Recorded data
-*-*-

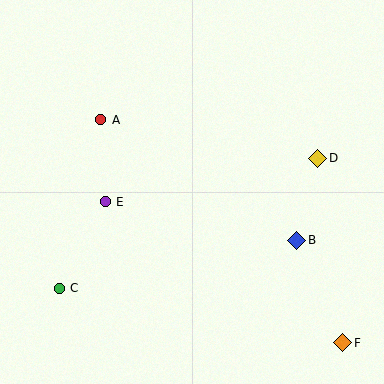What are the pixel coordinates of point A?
Point A is at (101, 120).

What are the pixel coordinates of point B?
Point B is at (297, 240).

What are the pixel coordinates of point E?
Point E is at (105, 202).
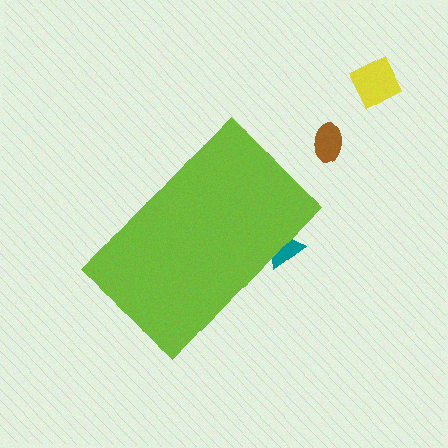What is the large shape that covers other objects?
A lime rectangle.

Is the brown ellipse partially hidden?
No, the brown ellipse is fully visible.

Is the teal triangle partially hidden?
Yes, the teal triangle is partially hidden behind the lime rectangle.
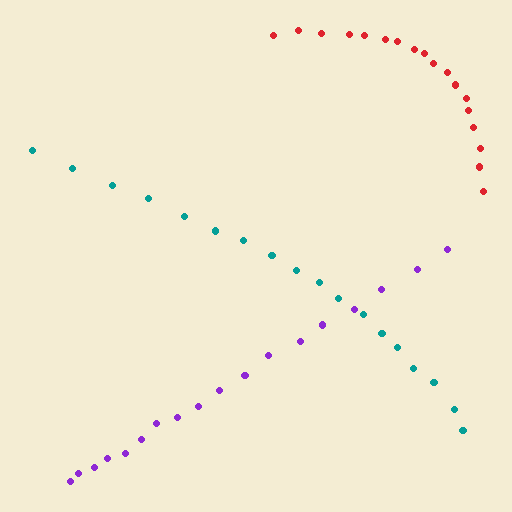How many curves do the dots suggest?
There are 3 distinct paths.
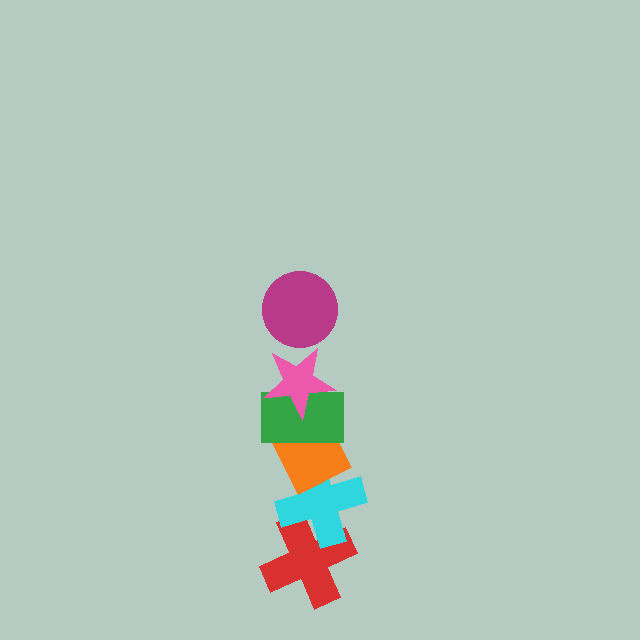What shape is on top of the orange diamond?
The green rectangle is on top of the orange diamond.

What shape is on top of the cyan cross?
The orange diamond is on top of the cyan cross.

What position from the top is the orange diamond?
The orange diamond is 4th from the top.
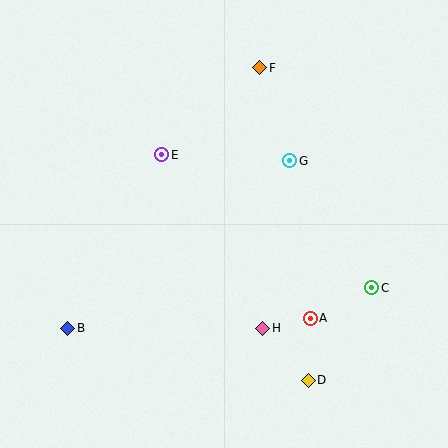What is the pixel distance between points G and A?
The distance between G and A is 159 pixels.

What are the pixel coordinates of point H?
Point H is at (263, 328).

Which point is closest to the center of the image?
Point G at (290, 161) is closest to the center.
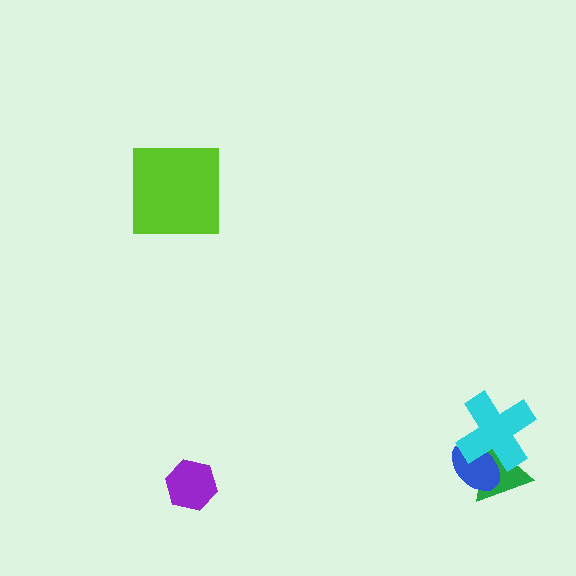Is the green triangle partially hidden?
Yes, it is partially covered by another shape.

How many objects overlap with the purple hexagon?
0 objects overlap with the purple hexagon.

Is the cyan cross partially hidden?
No, no other shape covers it.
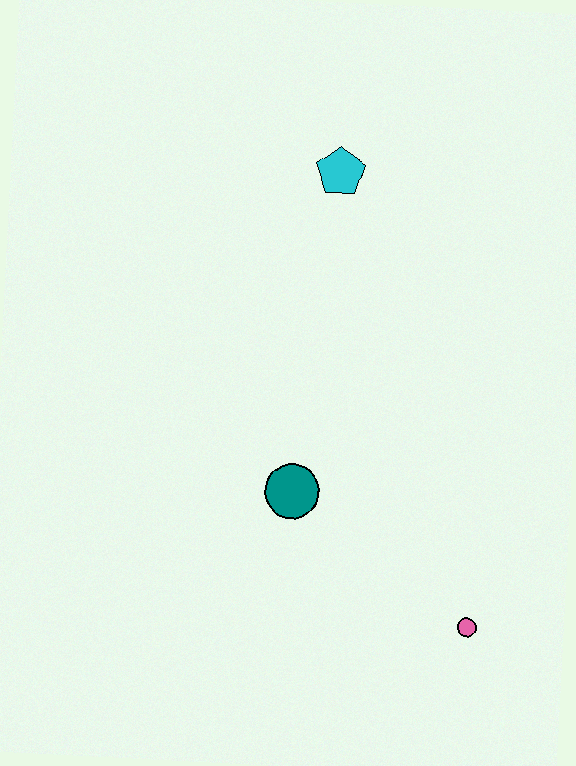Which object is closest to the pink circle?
The teal circle is closest to the pink circle.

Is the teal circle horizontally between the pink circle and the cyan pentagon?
No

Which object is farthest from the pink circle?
The cyan pentagon is farthest from the pink circle.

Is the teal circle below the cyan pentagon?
Yes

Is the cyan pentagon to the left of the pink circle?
Yes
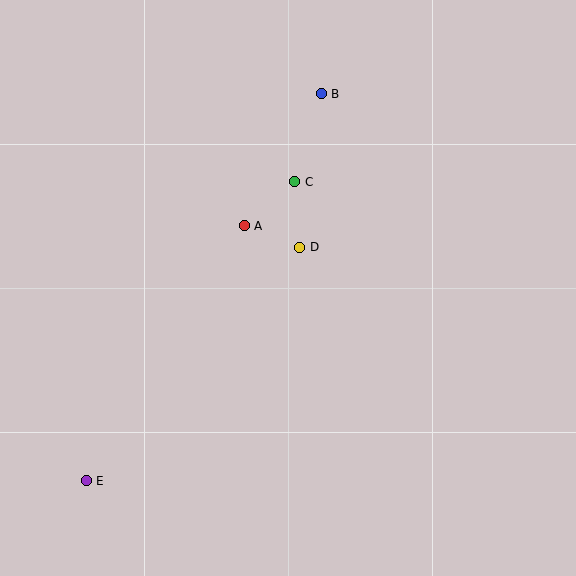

-*-*-

WRITTEN TASK: The records above need to be given again exactly. Omit the pictures.

EXERCISE SOLUTION:
What are the pixel coordinates of point A?
Point A is at (101, 120).

What are the pixel coordinates of point B?
Point B is at (297, 240).

What are the pixel coordinates of point E?
Point E is at (105, 202).
What is the large shape that covers other objects?
A lime rectangle.

Is the brown ellipse partially hidden?
No, the brown ellipse is fully visible.

Is the teal triangle partially hidden?
Yes, the teal triangle is partially hidden behind the lime rectangle.
How many curves do the dots suggest?
There are 3 distinct paths.
What shape is on top of the orange diamond?
The green rectangle is on top of the orange diamond.

What shape is on top of the cyan cross?
The orange diamond is on top of the cyan cross.

What position from the top is the orange diamond?
The orange diamond is 4th from the top.
What is the pixel distance between points G and A?
The distance between G and A is 159 pixels.

What are the pixel coordinates of point H?
Point H is at (263, 328).

Which point is closest to the center of the image?
Point G at (290, 161) is closest to the center.
Is the green triangle partially hidden?
Yes, it is partially covered by another shape.

How many objects overlap with the purple hexagon?
0 objects overlap with the purple hexagon.

Is the cyan cross partially hidden?
No, no other shape covers it.
Which object is closest to the pink circle?
The teal circle is closest to the pink circle.

Is the teal circle horizontally between the pink circle and the cyan pentagon?
No

Which object is farthest from the pink circle?
The cyan pentagon is farthest from the pink circle.

Is the teal circle below the cyan pentagon?
Yes

Is the cyan pentagon to the left of the pink circle?
Yes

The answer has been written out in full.